What is needed » Pull out exactly the lines from the line containing "Approximately how many" to the line containing "How many curves do the dots suggest?", both lines included, with pictures removed from the copy.

+ + + +

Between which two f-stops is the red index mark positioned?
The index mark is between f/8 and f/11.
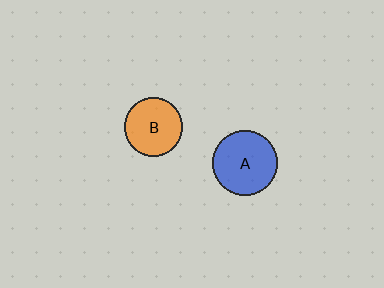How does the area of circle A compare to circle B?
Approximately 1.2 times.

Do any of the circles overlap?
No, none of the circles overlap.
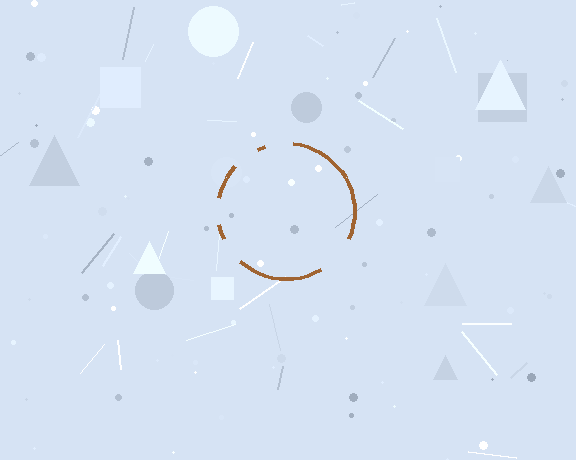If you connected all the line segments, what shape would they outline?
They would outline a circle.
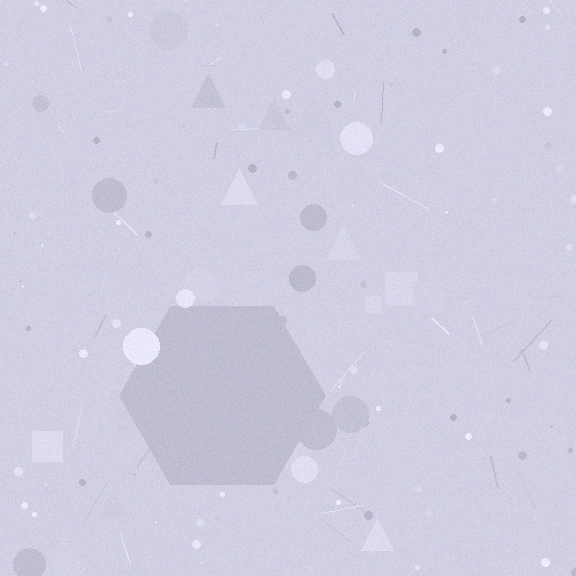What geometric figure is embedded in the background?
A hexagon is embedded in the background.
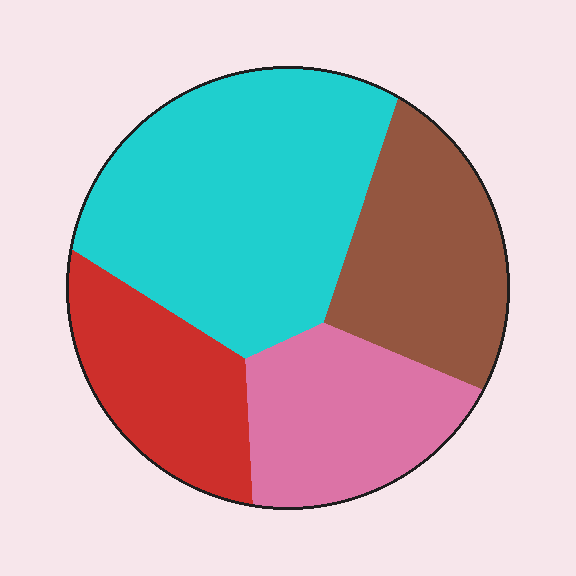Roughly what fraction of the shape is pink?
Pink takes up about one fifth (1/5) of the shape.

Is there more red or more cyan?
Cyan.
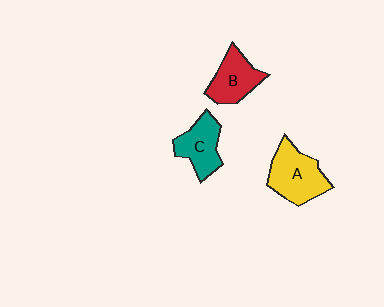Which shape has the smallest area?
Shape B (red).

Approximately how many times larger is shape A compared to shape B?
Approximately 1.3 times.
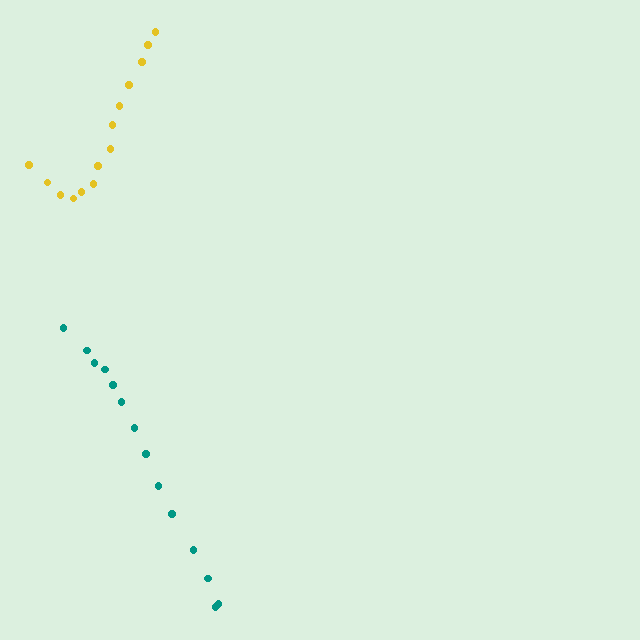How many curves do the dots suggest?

+ + + +

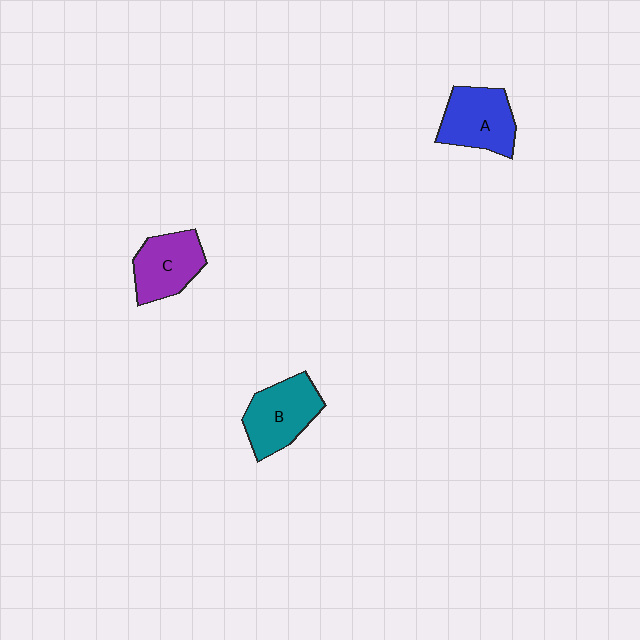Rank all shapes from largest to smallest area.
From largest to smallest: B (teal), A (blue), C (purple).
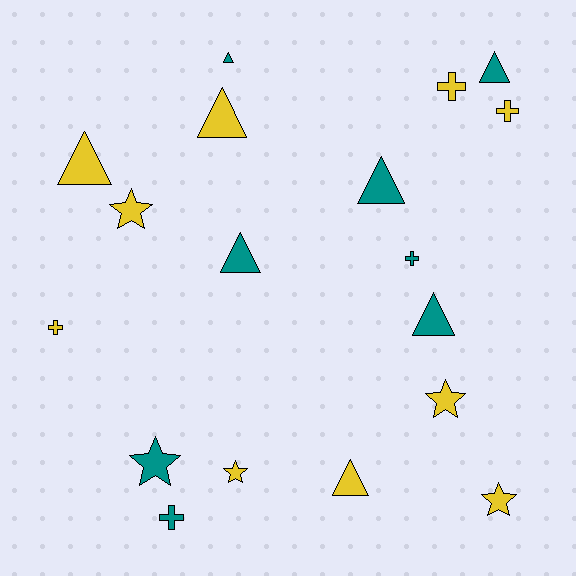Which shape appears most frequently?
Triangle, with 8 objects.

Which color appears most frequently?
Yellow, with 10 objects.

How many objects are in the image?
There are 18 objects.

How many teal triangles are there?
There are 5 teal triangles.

+ + + +

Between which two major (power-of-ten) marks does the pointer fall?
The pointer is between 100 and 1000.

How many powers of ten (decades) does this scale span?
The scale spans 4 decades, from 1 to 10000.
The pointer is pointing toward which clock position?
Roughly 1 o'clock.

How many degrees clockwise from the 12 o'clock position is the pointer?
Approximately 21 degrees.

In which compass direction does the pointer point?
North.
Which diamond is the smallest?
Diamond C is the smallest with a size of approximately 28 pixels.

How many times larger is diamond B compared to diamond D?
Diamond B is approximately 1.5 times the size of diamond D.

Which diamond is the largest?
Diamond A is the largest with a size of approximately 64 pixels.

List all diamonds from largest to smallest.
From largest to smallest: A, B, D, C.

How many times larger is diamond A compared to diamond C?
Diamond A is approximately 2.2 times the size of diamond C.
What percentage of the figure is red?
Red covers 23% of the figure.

+ + + +

The result »
Approximately how many times larger is shape A compared to shape B?
Approximately 1.3 times.
How many curves do the dots suggest?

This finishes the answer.